── Provided data

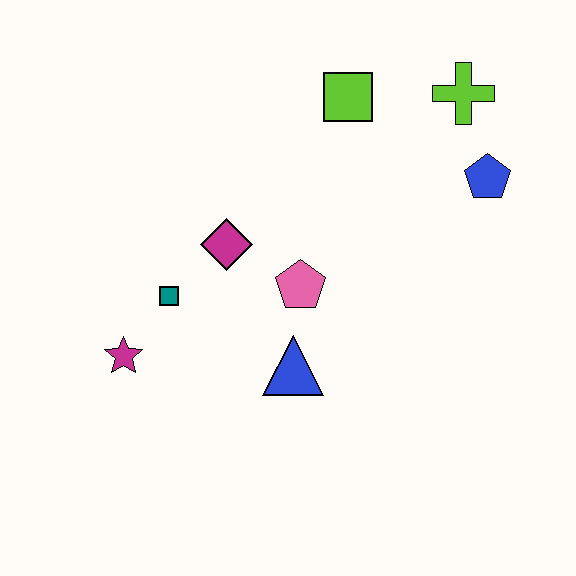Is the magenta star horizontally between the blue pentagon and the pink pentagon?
No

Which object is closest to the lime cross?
The blue pentagon is closest to the lime cross.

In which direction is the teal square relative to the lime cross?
The teal square is to the left of the lime cross.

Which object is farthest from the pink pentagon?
The lime cross is farthest from the pink pentagon.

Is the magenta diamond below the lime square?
Yes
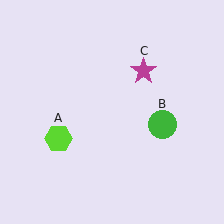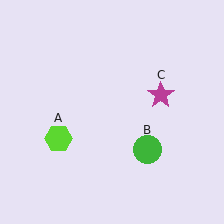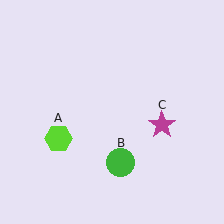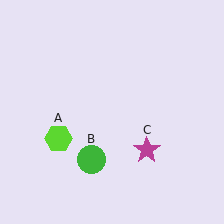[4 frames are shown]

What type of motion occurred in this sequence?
The green circle (object B), magenta star (object C) rotated clockwise around the center of the scene.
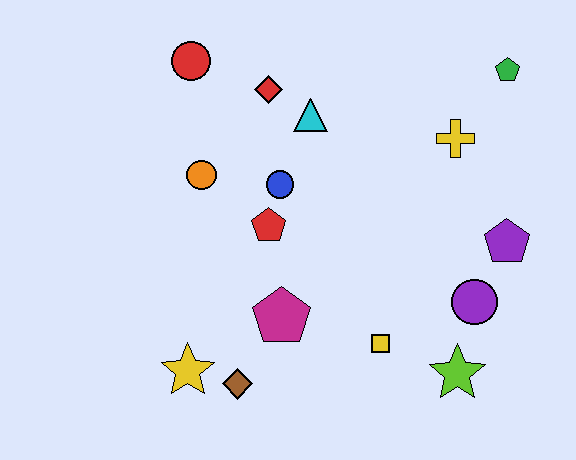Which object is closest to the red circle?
The red diamond is closest to the red circle.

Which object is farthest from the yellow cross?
The yellow star is farthest from the yellow cross.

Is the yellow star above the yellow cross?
No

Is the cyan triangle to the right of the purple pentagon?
No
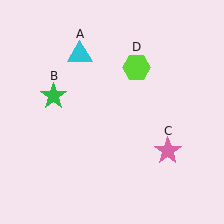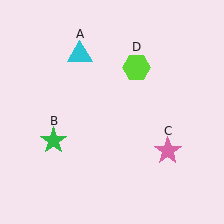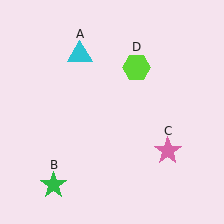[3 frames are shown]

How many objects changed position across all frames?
1 object changed position: green star (object B).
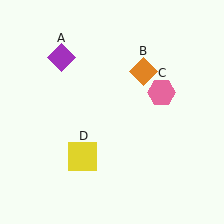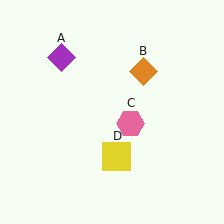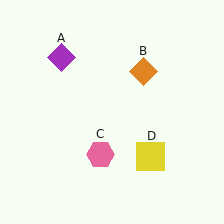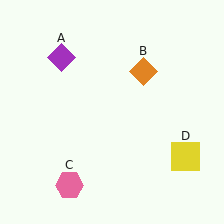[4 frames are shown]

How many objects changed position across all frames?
2 objects changed position: pink hexagon (object C), yellow square (object D).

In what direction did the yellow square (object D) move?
The yellow square (object D) moved right.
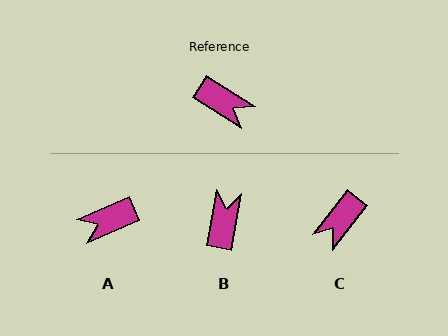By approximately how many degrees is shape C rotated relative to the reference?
Approximately 96 degrees clockwise.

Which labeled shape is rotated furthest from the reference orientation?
A, about 124 degrees away.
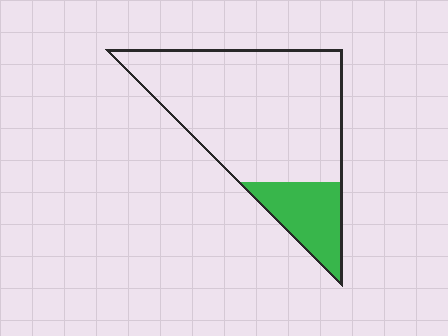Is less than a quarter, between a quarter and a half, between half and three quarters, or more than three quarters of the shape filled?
Less than a quarter.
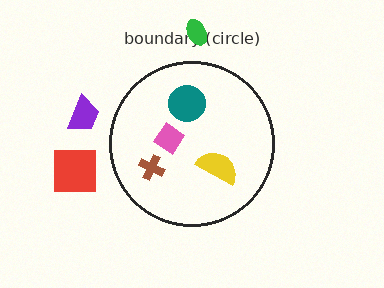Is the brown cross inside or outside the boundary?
Inside.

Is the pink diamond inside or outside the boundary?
Inside.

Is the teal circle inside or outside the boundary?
Inside.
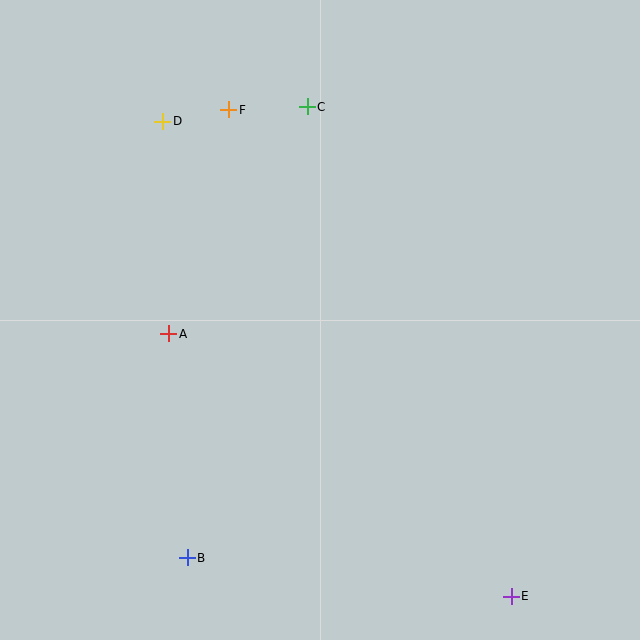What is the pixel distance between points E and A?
The distance between E and A is 431 pixels.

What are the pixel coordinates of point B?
Point B is at (187, 558).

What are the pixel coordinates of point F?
Point F is at (229, 110).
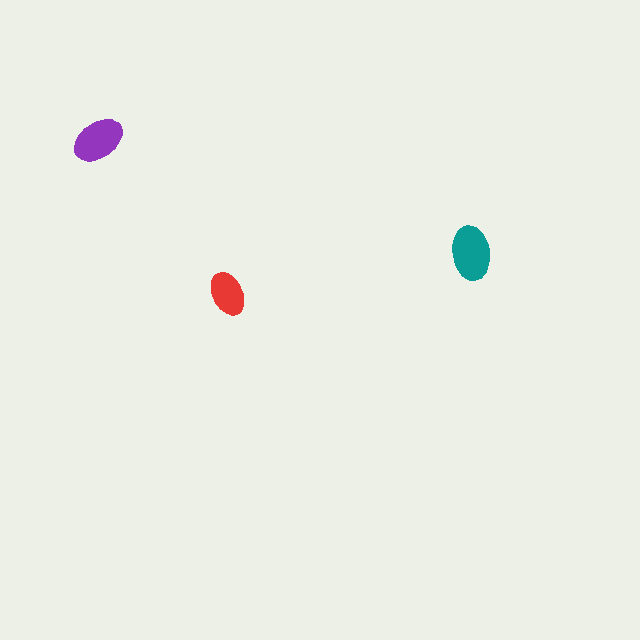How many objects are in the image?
There are 3 objects in the image.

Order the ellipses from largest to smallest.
the teal one, the purple one, the red one.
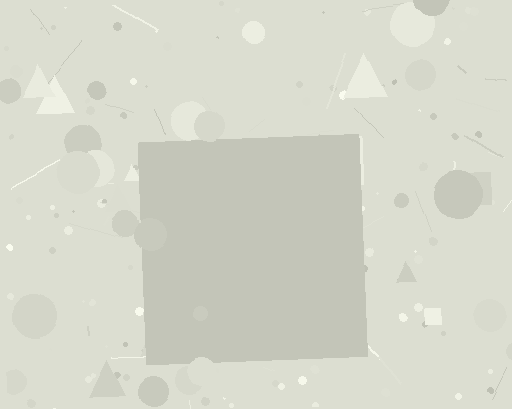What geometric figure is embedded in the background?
A square is embedded in the background.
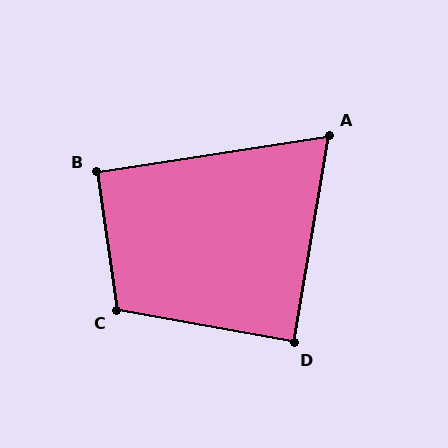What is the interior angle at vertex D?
Approximately 89 degrees (acute, close to a right angle).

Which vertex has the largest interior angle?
C, at approximately 108 degrees.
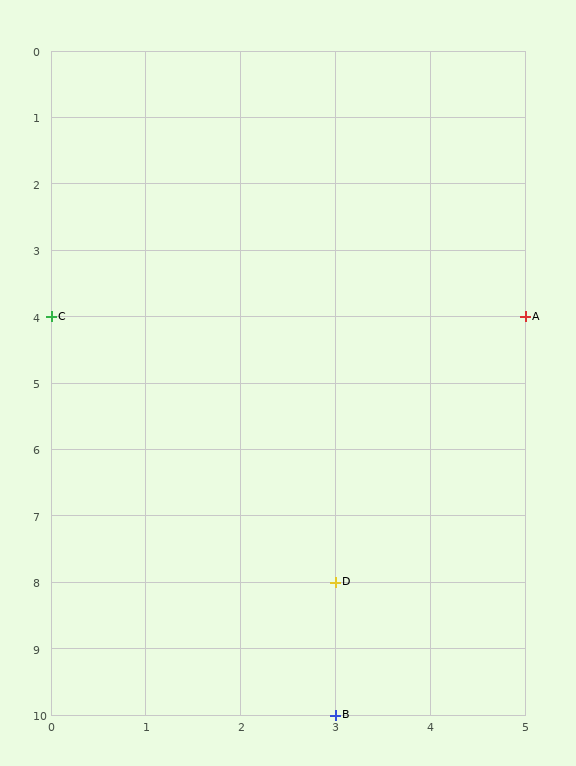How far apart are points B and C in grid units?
Points B and C are 3 columns and 6 rows apart (about 6.7 grid units diagonally).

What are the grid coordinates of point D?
Point D is at grid coordinates (3, 8).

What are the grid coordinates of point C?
Point C is at grid coordinates (0, 4).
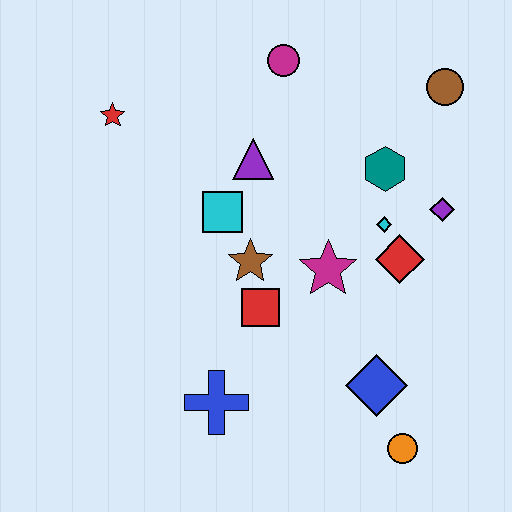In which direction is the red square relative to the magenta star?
The red square is to the left of the magenta star.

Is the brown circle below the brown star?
No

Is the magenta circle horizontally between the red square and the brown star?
No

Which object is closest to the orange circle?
The blue diamond is closest to the orange circle.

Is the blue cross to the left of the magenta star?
Yes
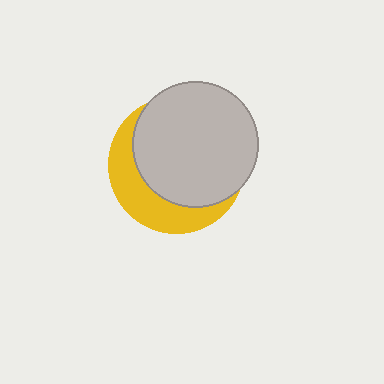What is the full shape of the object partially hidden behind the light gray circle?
The partially hidden object is a yellow circle.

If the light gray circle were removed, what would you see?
You would see the complete yellow circle.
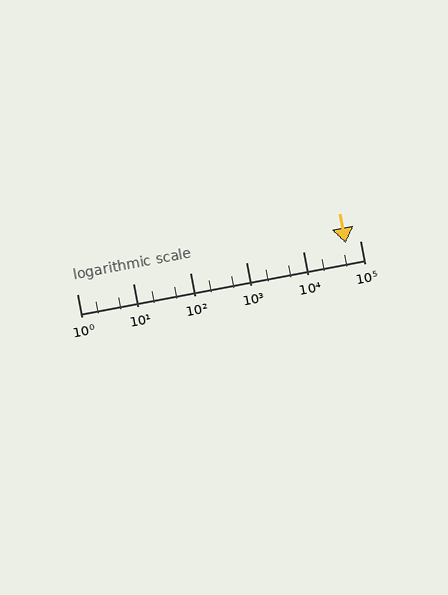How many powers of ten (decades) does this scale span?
The scale spans 5 decades, from 1 to 100000.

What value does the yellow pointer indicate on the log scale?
The pointer indicates approximately 57000.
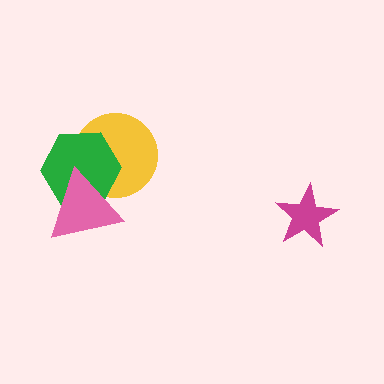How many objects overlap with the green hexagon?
2 objects overlap with the green hexagon.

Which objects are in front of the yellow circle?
2 objects cover part of the yellow circle: the green hexagon and the pink triangle.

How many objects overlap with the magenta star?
0 objects overlap with the magenta star.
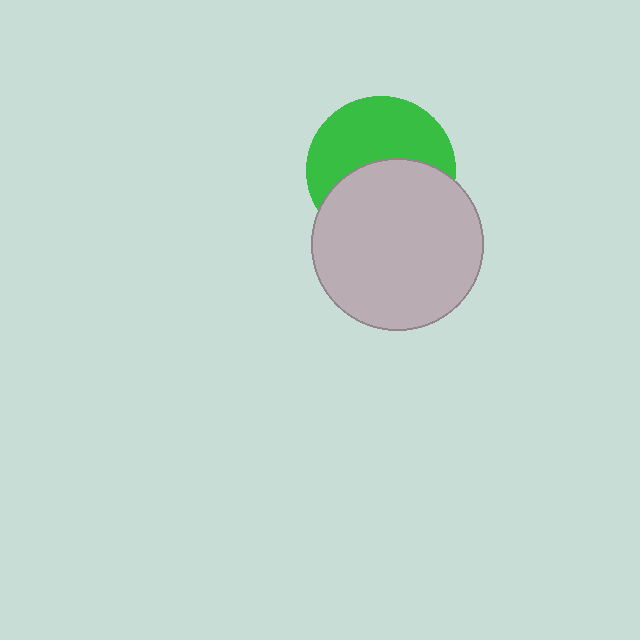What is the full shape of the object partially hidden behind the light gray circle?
The partially hidden object is a green circle.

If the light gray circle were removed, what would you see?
You would see the complete green circle.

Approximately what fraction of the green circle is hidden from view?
Roughly 49% of the green circle is hidden behind the light gray circle.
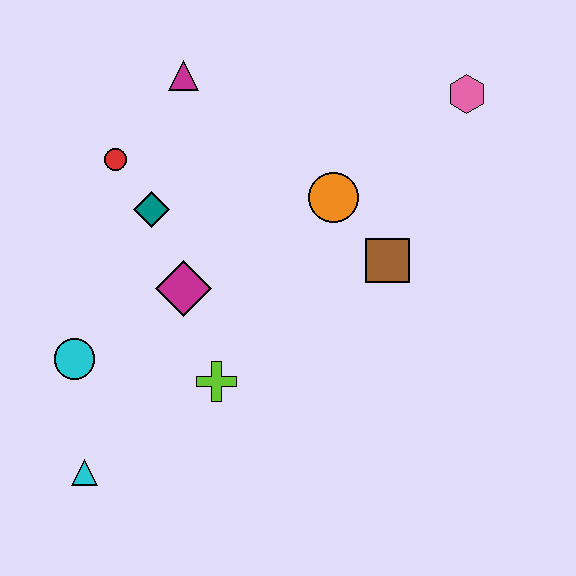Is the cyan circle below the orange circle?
Yes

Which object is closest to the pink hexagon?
The orange circle is closest to the pink hexagon.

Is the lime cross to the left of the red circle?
No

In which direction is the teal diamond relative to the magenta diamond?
The teal diamond is above the magenta diamond.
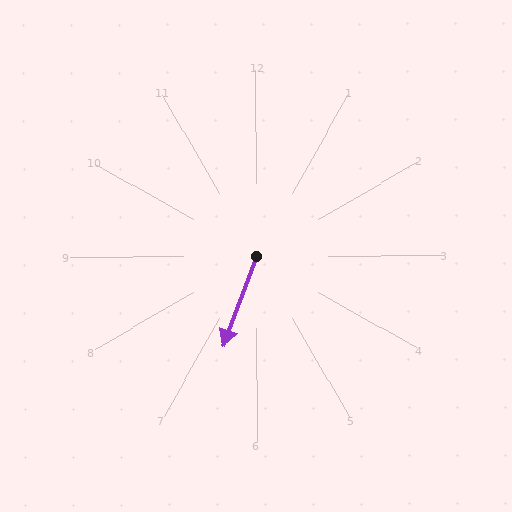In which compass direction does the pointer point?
South.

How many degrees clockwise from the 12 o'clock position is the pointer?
Approximately 200 degrees.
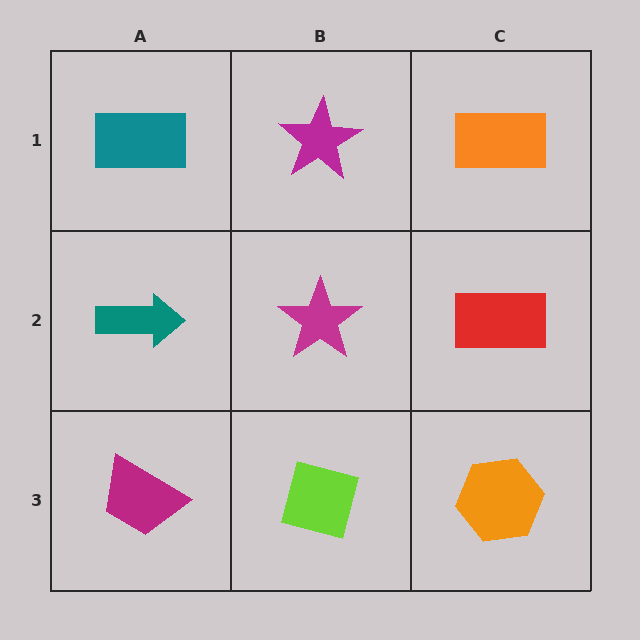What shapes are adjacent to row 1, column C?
A red rectangle (row 2, column C), a magenta star (row 1, column B).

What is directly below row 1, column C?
A red rectangle.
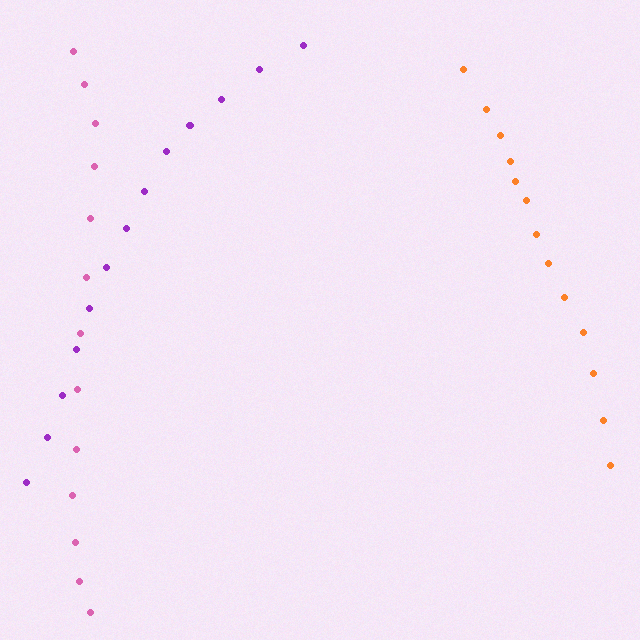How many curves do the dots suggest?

────

**Your goal:** Pictures are excluded; output everything else in the data verbatim.

**Final answer:**
Is the magenta star horizontally between the blue pentagon and the pink pentagon?
No

Which object is closest to the lime cross?
The blue pentagon is closest to the lime cross.

In which direction is the teal square relative to the lime cross?
The teal square is to the left of the lime cross.

Which object is farthest from the pink pentagon?
The lime cross is farthest from the pink pentagon.

Is the magenta diamond below the lime square?
Yes
[4 frames are shown]

What type of motion occurred in this sequence?
The green circle (object B), magenta star (object C) rotated clockwise around the center of the scene.
Which object is closest to the red circle?
The red diamond is closest to the red circle.

Which object is farthest from the yellow cross?
The yellow star is farthest from the yellow cross.

Is the yellow star above the yellow cross?
No

Is the cyan triangle to the right of the purple pentagon?
No
[3 frames are shown]

How many objects changed position across all frames?
1 object changed position: green star (object B).
[4 frames are shown]

How many objects changed position across all frames?
2 objects changed position: pink hexagon (object C), yellow square (object D).

In what direction did the yellow square (object D) move?
The yellow square (object D) moved right.
By approximately how many degrees is shape C rotated relative to the reference?
Approximately 96 degrees clockwise.

Which labeled shape is rotated furthest from the reference orientation?
A, about 124 degrees away.
Is less than a quarter, between a quarter and a half, between half and three quarters, or more than three quarters of the shape filled?
Less than a quarter.
Is the brown cross inside or outside the boundary?
Inside.

Is the pink diamond inside or outside the boundary?
Inside.

Is the teal circle inside or outside the boundary?
Inside.
What is the pixel distance between points E and A?
The distance between E and A is 431 pixels.

What are the pixel coordinates of point B?
Point B is at (187, 558).

What are the pixel coordinates of point F?
Point F is at (229, 110).
How many objects are in the image?
There are 3 objects in the image.

Order the ellipses from largest to smallest.
the teal one, the purple one, the red one.
What geometric figure is embedded in the background?
A square is embedded in the background.
What is the interior angle at vertex D?
Approximately 89 degrees (acute, close to a right angle).

Which vertex has the largest interior angle?
C, at approximately 108 degrees.
How far apart are points B and C in grid units?
Points B and C are 3 columns and 6 rows apart (about 6.7 grid units diagonally).

What are the grid coordinates of point D?
Point D is at grid coordinates (3, 8).

What are the grid coordinates of point C?
Point C is at grid coordinates (0, 4).
In which direction is the red square relative to the magenta star?
The red square is to the left of the magenta star.

Is the brown circle below the brown star?
No

Is the magenta circle horizontally between the red square and the brown star?
No

Which object is closest to the orange circle?
The blue diamond is closest to the orange circle.

Is the blue cross to the left of the magenta star?
Yes
What is the full shape of the object partially hidden behind the light gray circle?
The partially hidden object is a yellow circle.

If the light gray circle were removed, what would you see?
You would see the complete yellow circle.
How many powers of ten (decades) does this scale span?
The scale spans 5 decades, from 1 to 100000.

What value does the yellow pointer indicate on the log scale?
The pointer indicates approximately 57000.
How many objects overlap with the green hexagon?
2 objects overlap with the green hexagon.

Which objects are in front of the yellow circle?
2 objects cover part of the yellow circle: the green hexagon and the pink triangle.

How many objects overlap with the magenta star?
0 objects overlap with the magenta star.
What is the full shape of the object partially hidden behind the light gray circle?
The partially hidden object is a green circle.

If the light gray circle were removed, what would you see?
You would see the complete green circle.

Approximately what fraction of the green circle is hidden from view?
Roughly 49% of the green circle is hidden behind the light gray circle.
Is the cyan circle below the orange circle?
Yes

Which object is closest to the pink hexagon?
The orange circle is closest to the pink hexagon.

Is the lime cross to the left of the red circle?
No

In which direction is the teal diamond relative to the magenta diamond?
The teal diamond is above the magenta diamond.
In which compass direction does the pointer point?
South.

How many degrees clockwise from the 12 o'clock position is the pointer?
Approximately 200 degrees.
What shapes are adjacent to row 1, column C?
A red rectangle (row 2, column C), a magenta star (row 1, column B).

What is directly below row 1, column C?
A red rectangle.
How many curves do the dots suggest?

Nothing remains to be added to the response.